* What needs to be done *
In the data that follows, count each line holding the string "shown"; answer with the number only.

--- Begin Record excerpts ---

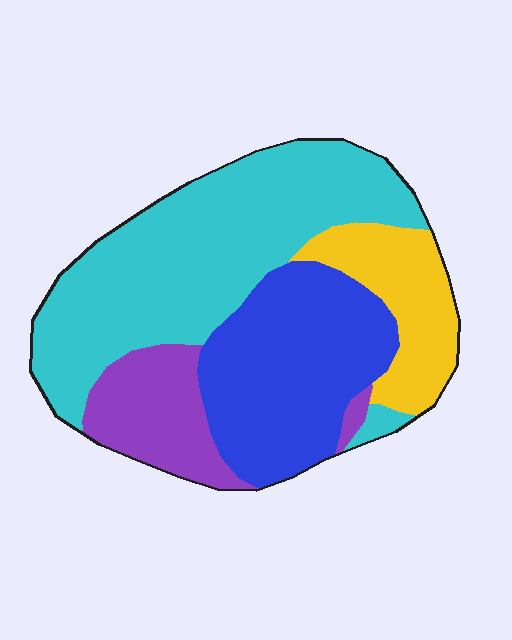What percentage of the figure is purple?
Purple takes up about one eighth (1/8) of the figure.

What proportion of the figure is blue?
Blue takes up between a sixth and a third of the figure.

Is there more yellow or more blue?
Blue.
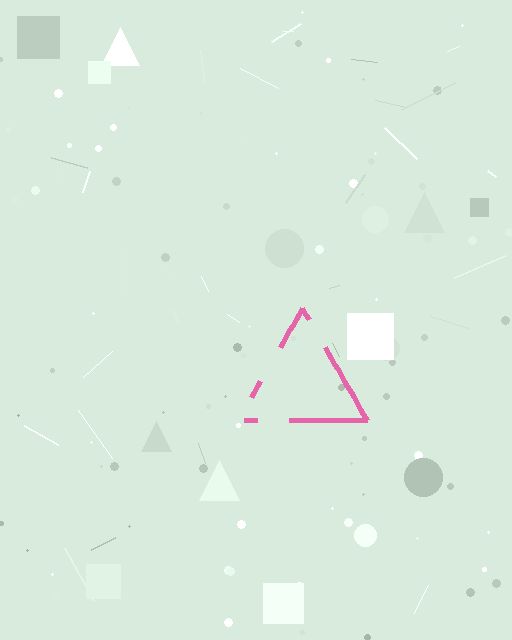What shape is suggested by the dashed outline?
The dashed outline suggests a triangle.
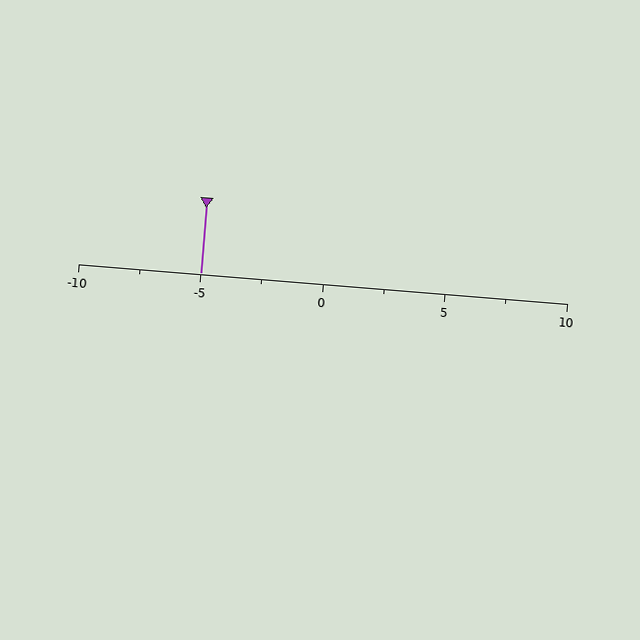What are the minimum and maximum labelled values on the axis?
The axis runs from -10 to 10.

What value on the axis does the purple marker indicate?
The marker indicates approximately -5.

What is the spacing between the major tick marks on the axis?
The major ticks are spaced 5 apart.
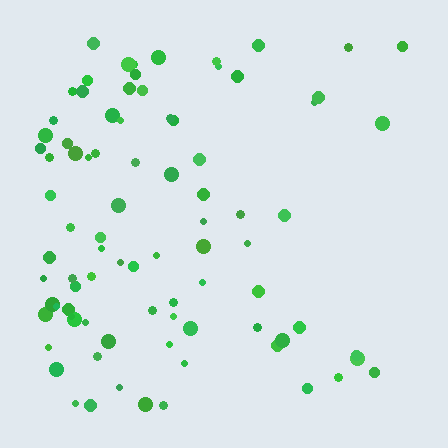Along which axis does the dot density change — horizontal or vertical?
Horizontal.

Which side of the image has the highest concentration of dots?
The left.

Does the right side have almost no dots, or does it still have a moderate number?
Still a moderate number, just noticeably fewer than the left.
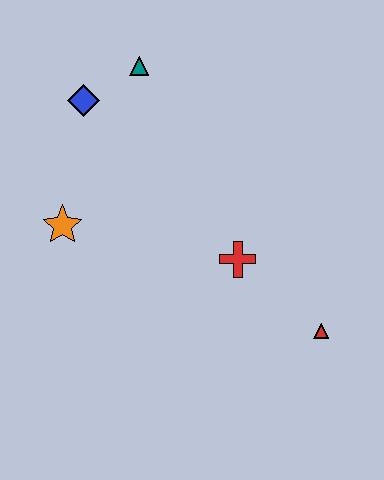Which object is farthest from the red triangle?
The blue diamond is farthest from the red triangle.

--- End Record excerpts ---
--- Begin Record excerpts ---

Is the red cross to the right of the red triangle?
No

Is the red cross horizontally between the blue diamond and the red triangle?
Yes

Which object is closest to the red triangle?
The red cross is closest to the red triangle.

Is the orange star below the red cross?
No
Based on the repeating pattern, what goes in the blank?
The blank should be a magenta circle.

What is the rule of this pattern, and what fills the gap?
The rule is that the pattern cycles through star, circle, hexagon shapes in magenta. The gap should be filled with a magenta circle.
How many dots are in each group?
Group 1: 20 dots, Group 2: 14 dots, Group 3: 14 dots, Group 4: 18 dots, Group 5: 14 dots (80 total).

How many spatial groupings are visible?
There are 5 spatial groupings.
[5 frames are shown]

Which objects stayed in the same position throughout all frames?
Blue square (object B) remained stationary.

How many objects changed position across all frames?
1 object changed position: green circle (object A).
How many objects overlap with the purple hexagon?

--- End Record excerpts ---
--- Begin Record excerpts ---

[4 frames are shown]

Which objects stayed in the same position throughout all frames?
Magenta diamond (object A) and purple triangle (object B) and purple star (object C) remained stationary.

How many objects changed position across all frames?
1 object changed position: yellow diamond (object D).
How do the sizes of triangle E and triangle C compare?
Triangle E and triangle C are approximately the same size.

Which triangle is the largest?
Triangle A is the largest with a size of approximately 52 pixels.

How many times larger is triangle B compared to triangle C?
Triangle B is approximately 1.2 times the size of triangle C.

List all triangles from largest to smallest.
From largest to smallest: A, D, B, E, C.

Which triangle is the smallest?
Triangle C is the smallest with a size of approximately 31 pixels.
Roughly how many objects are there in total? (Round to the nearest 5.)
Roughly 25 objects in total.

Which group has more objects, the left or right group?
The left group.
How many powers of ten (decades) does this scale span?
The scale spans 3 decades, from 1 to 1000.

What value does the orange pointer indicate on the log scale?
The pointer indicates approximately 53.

--- End Record excerpts ---

* Task result *
2